(Problem details): Look for the line containing "Is the marker on segment A" and the line containing "Which shape is" in the entries below. Copy those two and all lines between them exactly, leaving out pictures.

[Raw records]

• • •

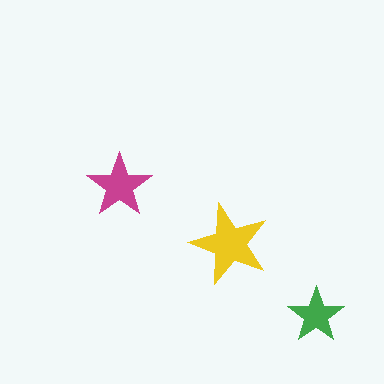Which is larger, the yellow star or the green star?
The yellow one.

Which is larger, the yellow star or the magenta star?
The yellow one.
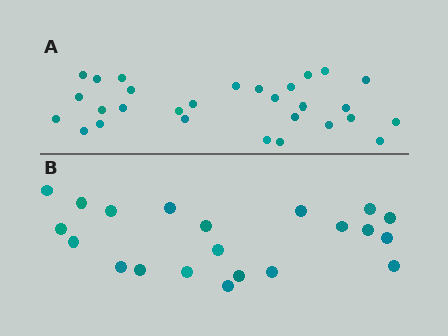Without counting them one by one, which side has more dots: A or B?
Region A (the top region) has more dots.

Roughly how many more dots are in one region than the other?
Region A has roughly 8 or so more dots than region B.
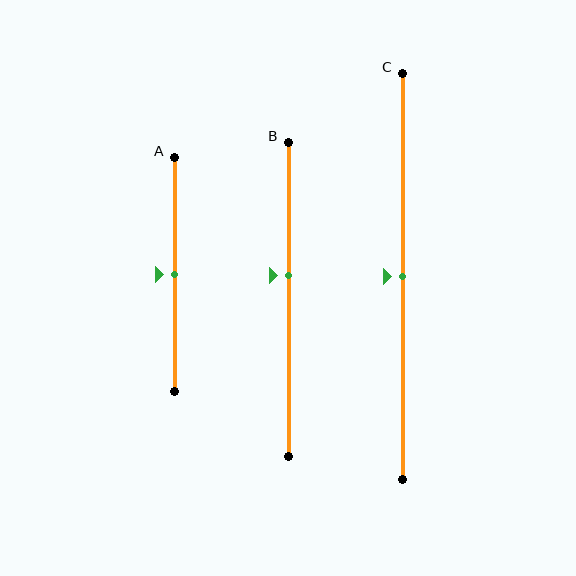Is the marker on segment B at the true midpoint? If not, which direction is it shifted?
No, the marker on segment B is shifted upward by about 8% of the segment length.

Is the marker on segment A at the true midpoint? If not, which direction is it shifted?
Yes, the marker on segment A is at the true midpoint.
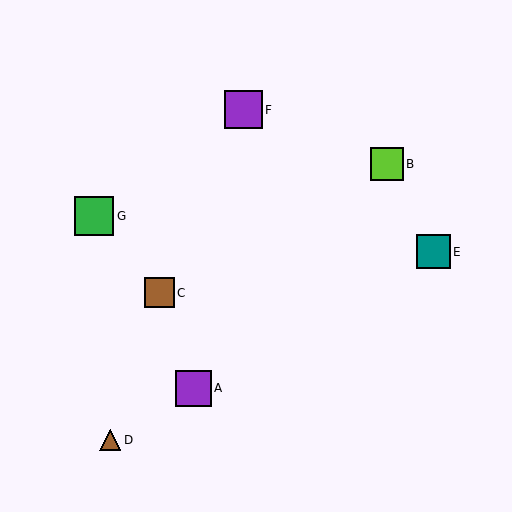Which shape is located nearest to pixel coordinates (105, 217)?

• • •

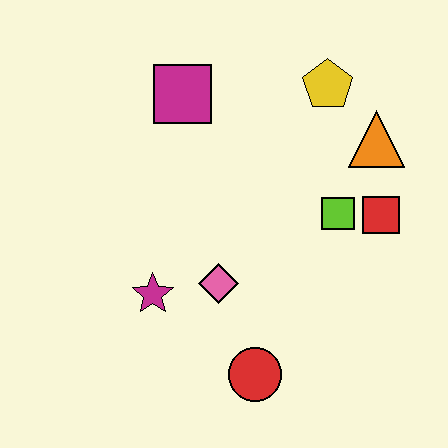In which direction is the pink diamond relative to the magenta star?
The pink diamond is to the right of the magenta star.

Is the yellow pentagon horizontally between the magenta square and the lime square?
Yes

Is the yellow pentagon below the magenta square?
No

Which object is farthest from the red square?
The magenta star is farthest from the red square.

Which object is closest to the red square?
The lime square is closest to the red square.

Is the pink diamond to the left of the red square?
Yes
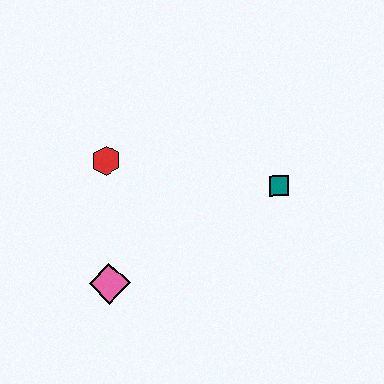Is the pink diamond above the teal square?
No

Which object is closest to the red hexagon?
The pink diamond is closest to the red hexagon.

• • •

(Answer to the problem):
Is the marker on segment A at the true midpoint? If not, which direction is it shifted?
Yes, the marker on segment A is at the true midpoint.
Which shape is located nearest to pixel coordinates (105, 217)?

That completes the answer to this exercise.